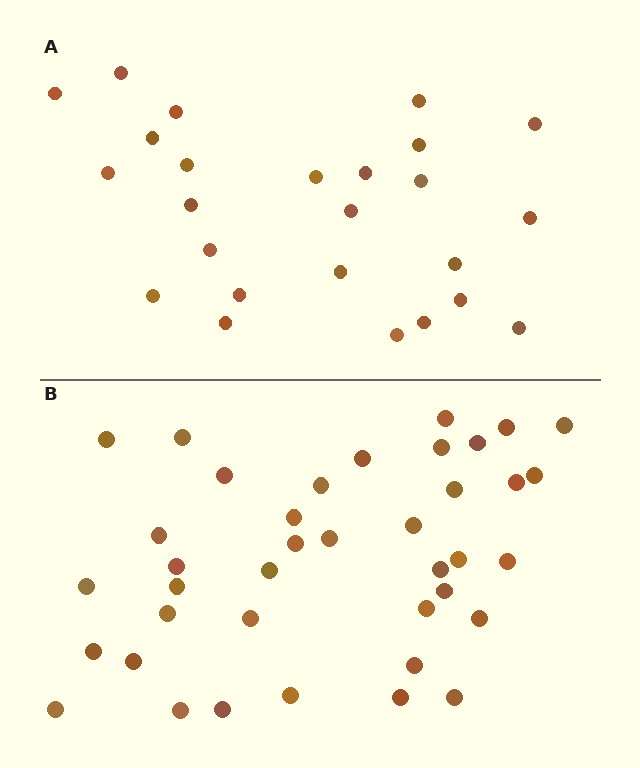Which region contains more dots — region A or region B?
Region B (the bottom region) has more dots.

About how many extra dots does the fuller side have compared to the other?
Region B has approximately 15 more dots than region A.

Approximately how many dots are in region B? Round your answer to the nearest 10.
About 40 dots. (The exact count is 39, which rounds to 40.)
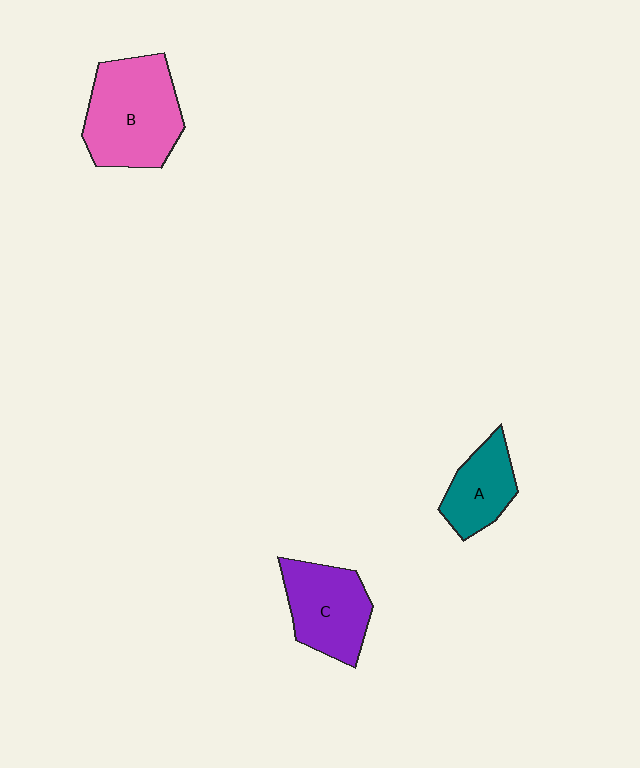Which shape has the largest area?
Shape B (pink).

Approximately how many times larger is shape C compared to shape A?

==============================

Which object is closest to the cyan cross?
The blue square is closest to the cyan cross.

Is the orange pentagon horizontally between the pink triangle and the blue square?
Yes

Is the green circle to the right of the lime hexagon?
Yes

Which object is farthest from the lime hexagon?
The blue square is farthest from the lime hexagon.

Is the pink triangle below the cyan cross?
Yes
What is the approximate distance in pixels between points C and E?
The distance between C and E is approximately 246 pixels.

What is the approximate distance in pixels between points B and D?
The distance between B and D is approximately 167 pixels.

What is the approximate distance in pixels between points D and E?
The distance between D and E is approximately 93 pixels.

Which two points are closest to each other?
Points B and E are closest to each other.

==============================

→ Stated problem
From the entries above, copy exactly the lines starting at the one with "About how many" and stopping at the one with "Approximately how many times", keeping both ends. Drop the pictures.

→ Final answer
About how many extra dots does the fuller side have compared to the other?
Region B has approximately 15 more dots than region A.

Approximately how many dots are in region B? Round your answer to the nearest 10.
About 40 dots. (The exact count is 39, which rounds to 40.)
Which shape has the largest area?
Shape B (pink).

Approximately how many times larger is shape C compared to shape A?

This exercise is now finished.